Questions about pictured shapes:
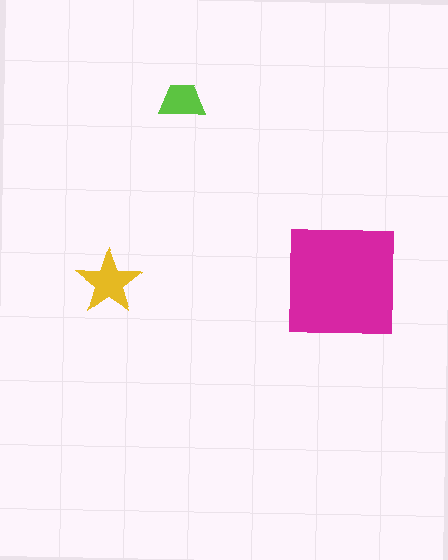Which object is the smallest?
The lime trapezoid.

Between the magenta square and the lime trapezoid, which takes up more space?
The magenta square.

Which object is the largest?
The magenta square.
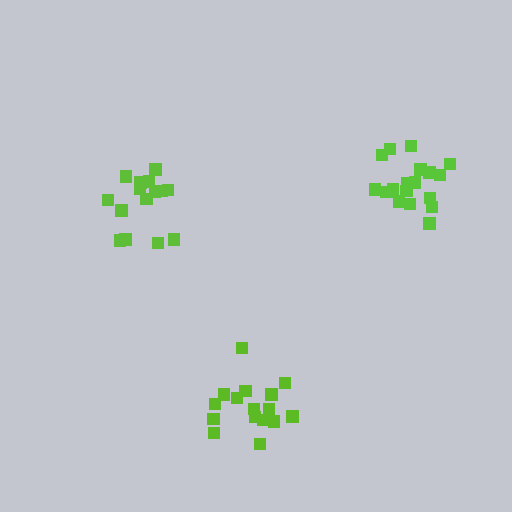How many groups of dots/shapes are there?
There are 3 groups.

◆ **Directions**
Each line of the data should be quoted exactly, with pictures left out.

◆ **Solution for this task**
Which object is the smallest?
The lime trapezoid.

Between the magenta square and the lime trapezoid, which takes up more space?
The magenta square.

Which object is the largest?
The magenta square.
How many groups of dots/shapes are there?
There are 3 groups.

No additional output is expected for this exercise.